_Objective_
Without the images, write out all of the following entries exactly.

Question entries about shapes:
"""

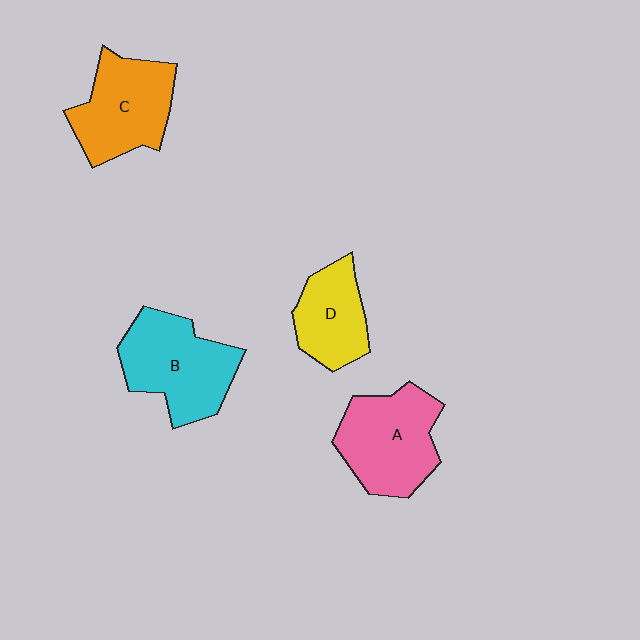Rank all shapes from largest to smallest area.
From largest to smallest: B (cyan), A (pink), C (orange), D (yellow).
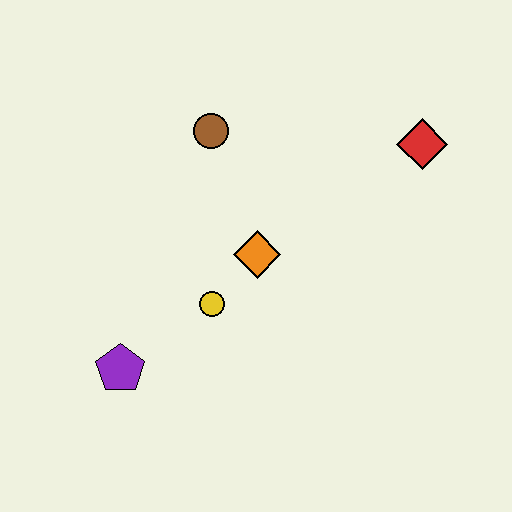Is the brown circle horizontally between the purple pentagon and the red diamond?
Yes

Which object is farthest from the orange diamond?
The red diamond is farthest from the orange diamond.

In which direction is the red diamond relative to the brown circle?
The red diamond is to the right of the brown circle.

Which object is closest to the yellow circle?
The orange diamond is closest to the yellow circle.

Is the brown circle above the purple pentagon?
Yes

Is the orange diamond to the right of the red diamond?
No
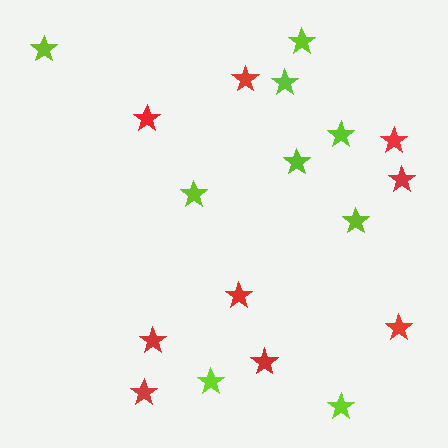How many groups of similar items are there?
There are 2 groups: one group of red stars (9) and one group of lime stars (9).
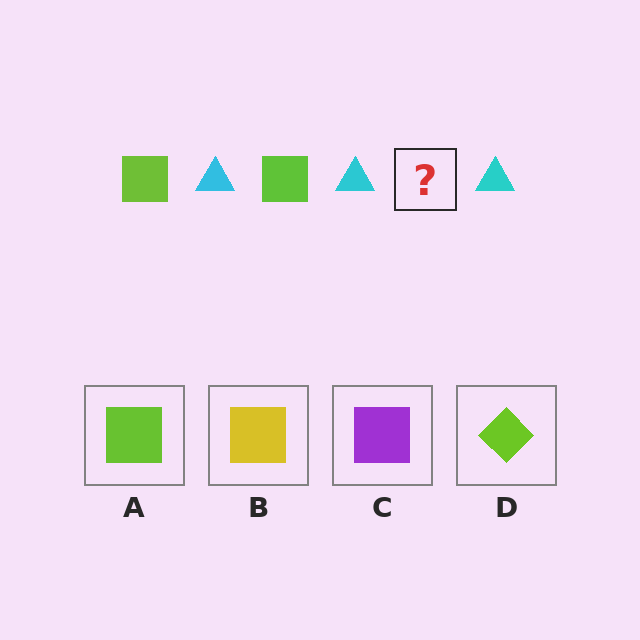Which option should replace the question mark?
Option A.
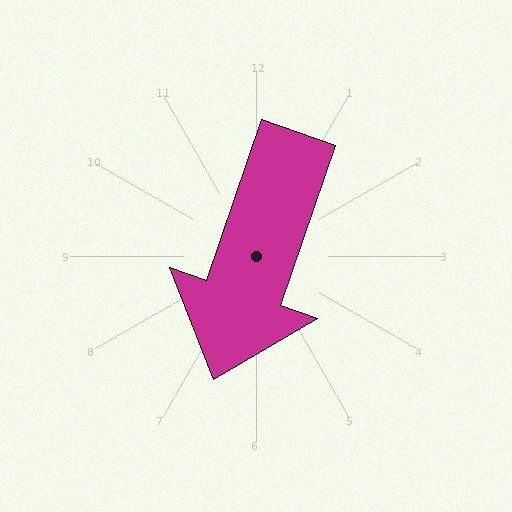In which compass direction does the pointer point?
South.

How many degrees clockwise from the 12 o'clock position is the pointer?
Approximately 199 degrees.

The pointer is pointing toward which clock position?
Roughly 7 o'clock.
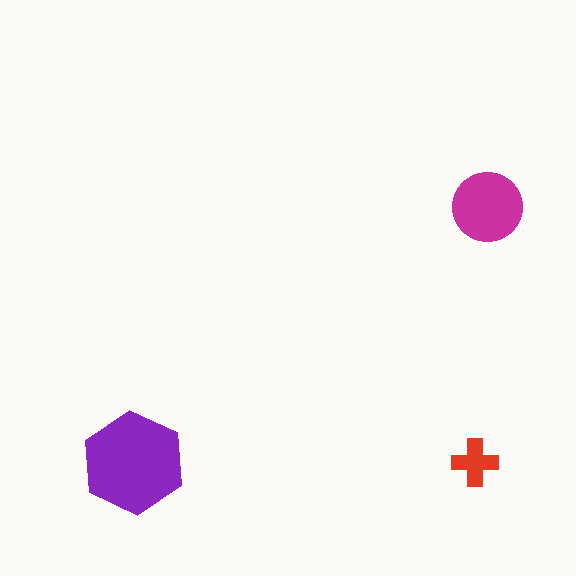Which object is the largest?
The purple hexagon.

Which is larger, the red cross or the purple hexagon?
The purple hexagon.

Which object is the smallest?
The red cross.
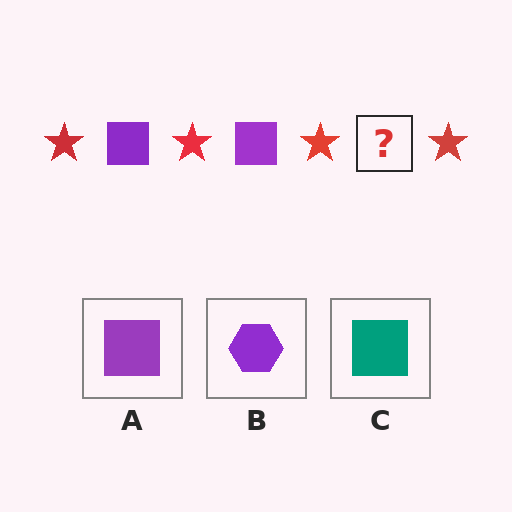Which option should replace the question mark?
Option A.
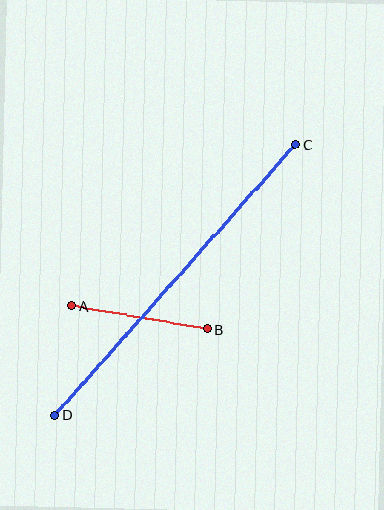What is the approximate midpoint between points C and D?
The midpoint is at approximately (175, 280) pixels.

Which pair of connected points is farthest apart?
Points C and D are farthest apart.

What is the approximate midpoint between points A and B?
The midpoint is at approximately (140, 318) pixels.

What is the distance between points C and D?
The distance is approximately 362 pixels.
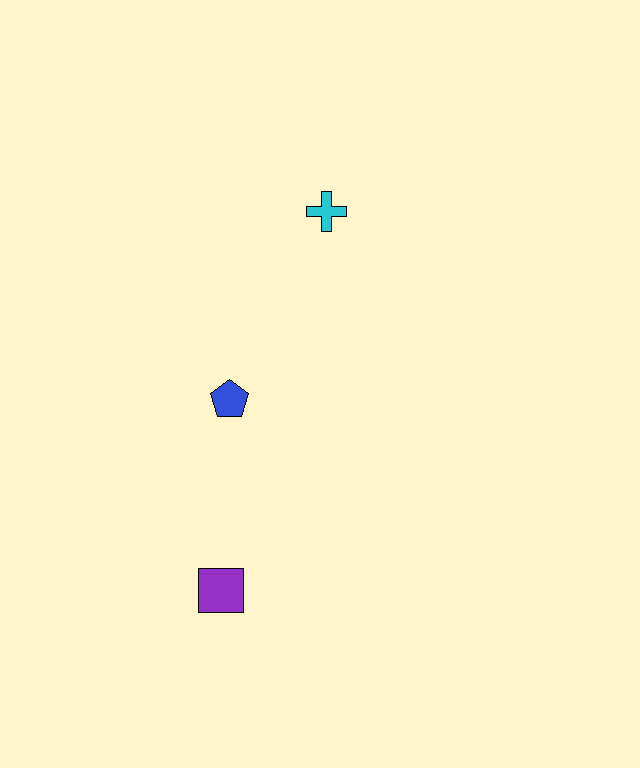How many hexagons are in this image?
There are no hexagons.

"""

_Complete response_
Rank all shapes from largest to smallest area.
From largest to smallest: B (cyan), A (pink), C (orange), D (yellow).
Is the brown circle horizontally between the purple pentagon and the red diamond?
Yes

Which object is farthest from the orange diamond?
The red diamond is farthest from the orange diamond.

In which direction is the red diamond relative to the brown circle?
The red diamond is to the right of the brown circle.

Which object is closest to the yellow circle?
The orange diamond is closest to the yellow circle.

Is the brown circle above the purple pentagon?
Yes

Is the orange diamond to the right of the red diamond?
No
How many groups of similar items are there?
There are 2 groups: one group of red stars (9) and one group of lime stars (9).
Which option should replace the question mark?
Option A.
In which compass direction does the pointer point?
South.

How many degrees clockwise from the 12 o'clock position is the pointer?
Approximately 199 degrees.

The pointer is pointing toward which clock position?
Roughly 7 o'clock.
Which object is the largest?
The purple hexagon.

Which is larger, the red cross or the purple hexagon?
The purple hexagon.

Which object is the smallest?
The red cross.
Which option should replace the question mark?
Option A.
What is the approximate midpoint between points C and D?
The midpoint is at approximately (175, 280) pixels.

Which pair of connected points is farthest apart?
Points C and D are farthest apart.

What is the approximate midpoint between points A and B?
The midpoint is at approximately (140, 318) pixels.

What is the distance between points C and D?
The distance is approximately 362 pixels.
How many hexagons are in this image?
There are no hexagons.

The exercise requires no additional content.